*GIVEN TASK:* Transcribe only the stretch of lines that opens with the line containing "Where are the" and closes with the last line of the listing, skipping pictures.

## begin

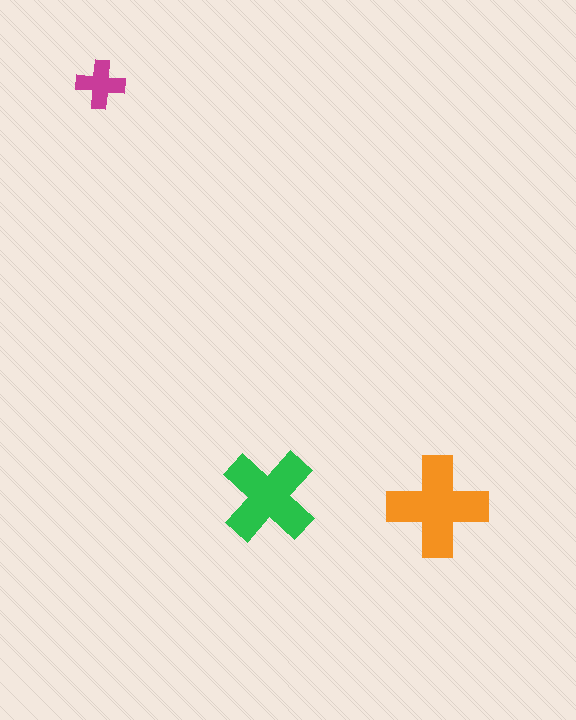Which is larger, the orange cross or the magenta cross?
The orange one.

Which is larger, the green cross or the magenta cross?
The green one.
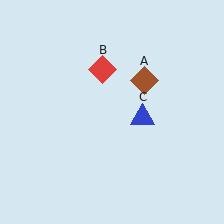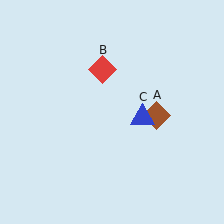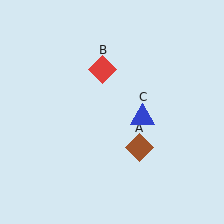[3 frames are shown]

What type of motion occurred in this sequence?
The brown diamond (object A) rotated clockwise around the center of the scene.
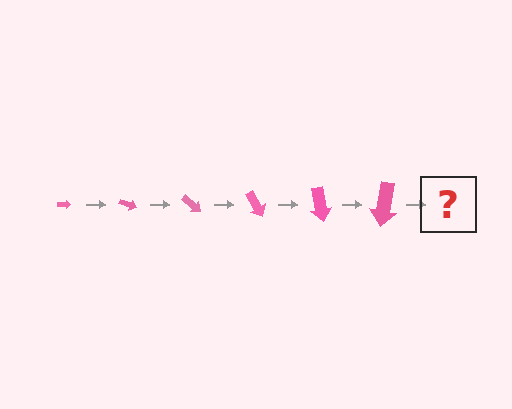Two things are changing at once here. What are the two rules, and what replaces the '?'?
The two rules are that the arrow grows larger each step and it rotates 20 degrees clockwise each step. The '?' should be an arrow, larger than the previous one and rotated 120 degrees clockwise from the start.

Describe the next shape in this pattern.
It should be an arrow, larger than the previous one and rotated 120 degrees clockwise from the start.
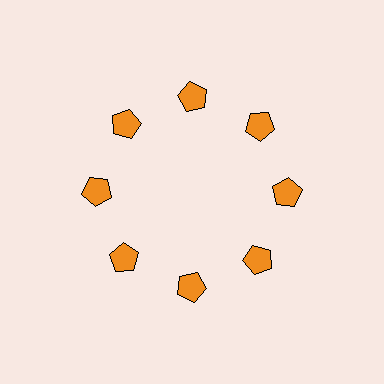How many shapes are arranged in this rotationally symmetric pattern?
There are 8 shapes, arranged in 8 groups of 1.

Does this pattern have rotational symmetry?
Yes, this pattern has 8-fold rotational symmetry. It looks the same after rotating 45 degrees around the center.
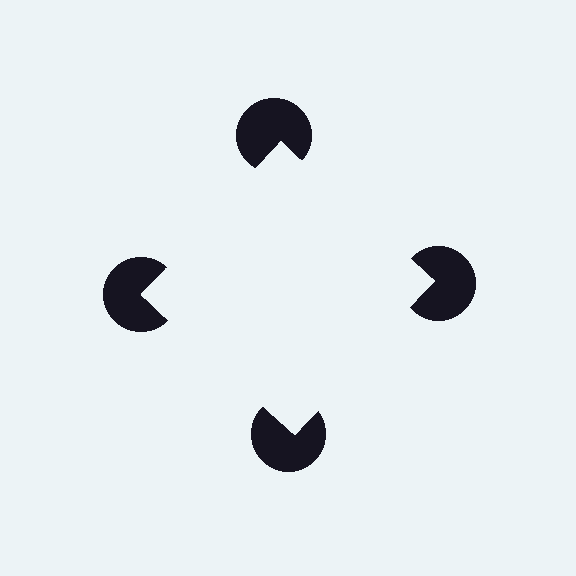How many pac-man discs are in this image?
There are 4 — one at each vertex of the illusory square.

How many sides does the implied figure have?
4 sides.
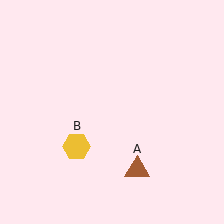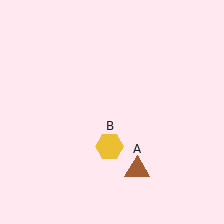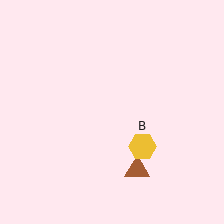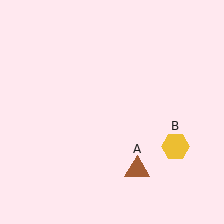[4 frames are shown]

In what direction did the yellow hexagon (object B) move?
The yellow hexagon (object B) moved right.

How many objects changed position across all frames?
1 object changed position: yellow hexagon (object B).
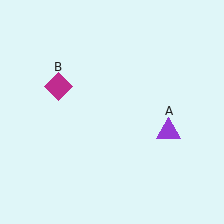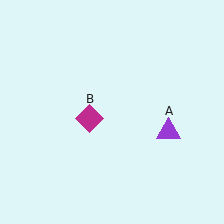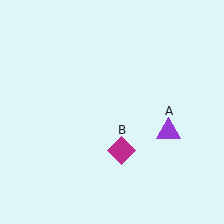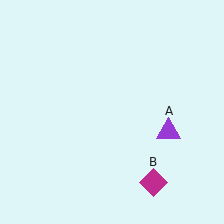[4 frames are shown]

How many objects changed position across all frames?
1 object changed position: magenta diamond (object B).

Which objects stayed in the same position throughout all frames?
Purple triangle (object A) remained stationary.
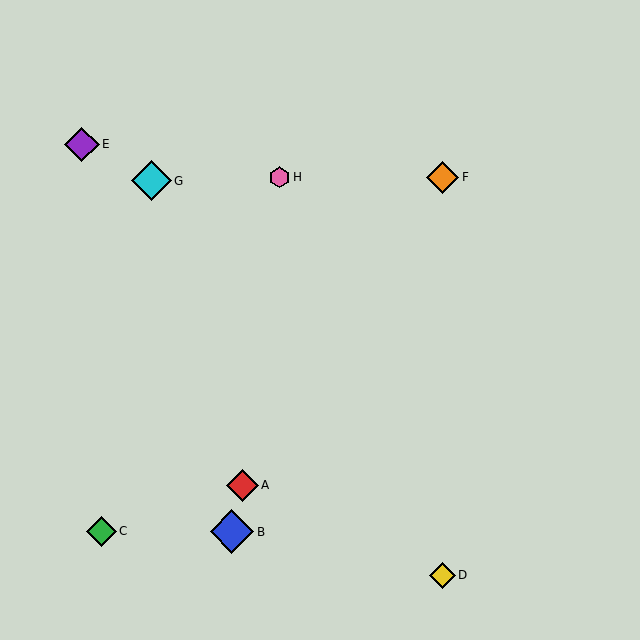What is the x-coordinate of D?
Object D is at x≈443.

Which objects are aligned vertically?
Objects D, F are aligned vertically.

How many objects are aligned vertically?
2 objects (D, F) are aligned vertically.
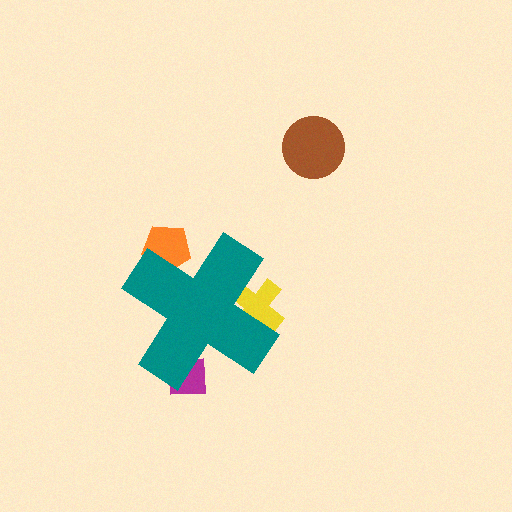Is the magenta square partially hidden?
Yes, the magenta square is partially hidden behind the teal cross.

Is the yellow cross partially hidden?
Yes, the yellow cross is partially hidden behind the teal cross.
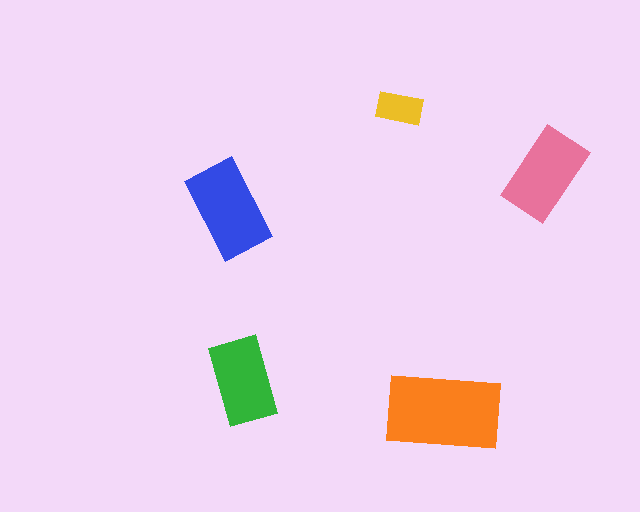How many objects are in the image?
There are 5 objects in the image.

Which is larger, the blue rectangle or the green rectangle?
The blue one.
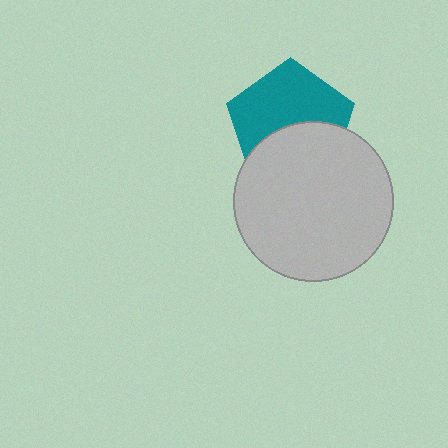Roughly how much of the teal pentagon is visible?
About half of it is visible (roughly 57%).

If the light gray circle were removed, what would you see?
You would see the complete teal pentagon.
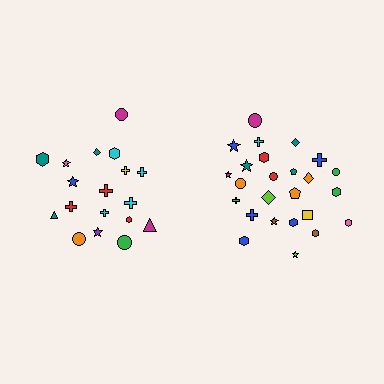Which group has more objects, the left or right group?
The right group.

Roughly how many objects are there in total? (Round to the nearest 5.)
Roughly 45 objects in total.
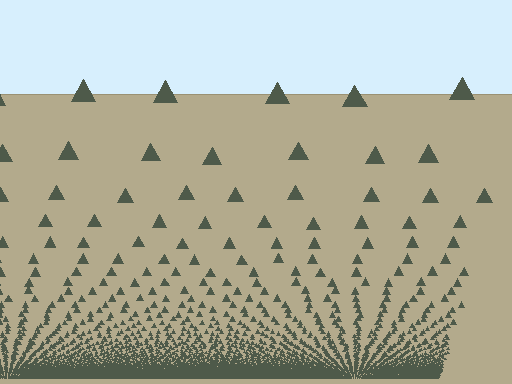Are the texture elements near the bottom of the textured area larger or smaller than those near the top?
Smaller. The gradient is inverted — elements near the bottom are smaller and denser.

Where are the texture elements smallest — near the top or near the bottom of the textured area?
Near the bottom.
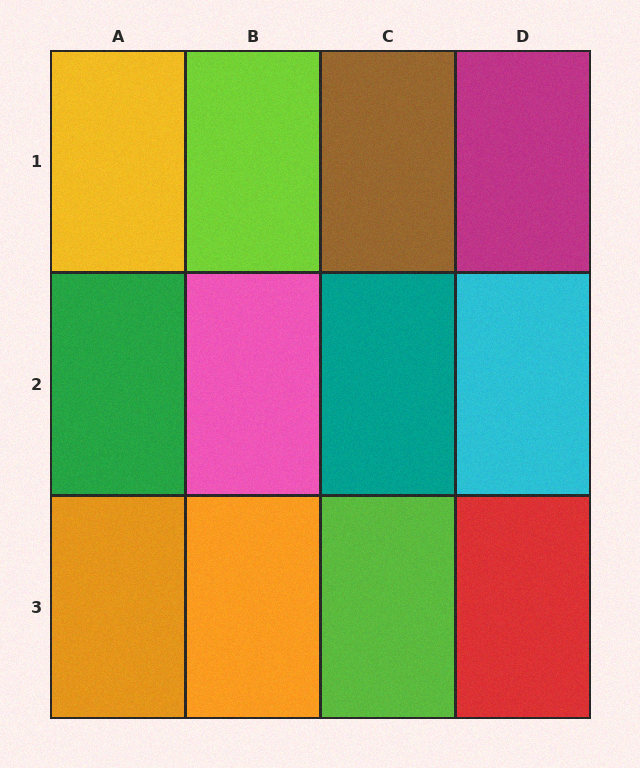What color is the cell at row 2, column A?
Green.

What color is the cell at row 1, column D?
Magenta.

## end

*OUTPUT FOR THIS EXERCISE:*
Where are the texture elements smallest — near the top or near the bottom of the textured area?
Near the bottom.
What color is the cell at row 2, column A?
Green.

What color is the cell at row 1, column D?
Magenta.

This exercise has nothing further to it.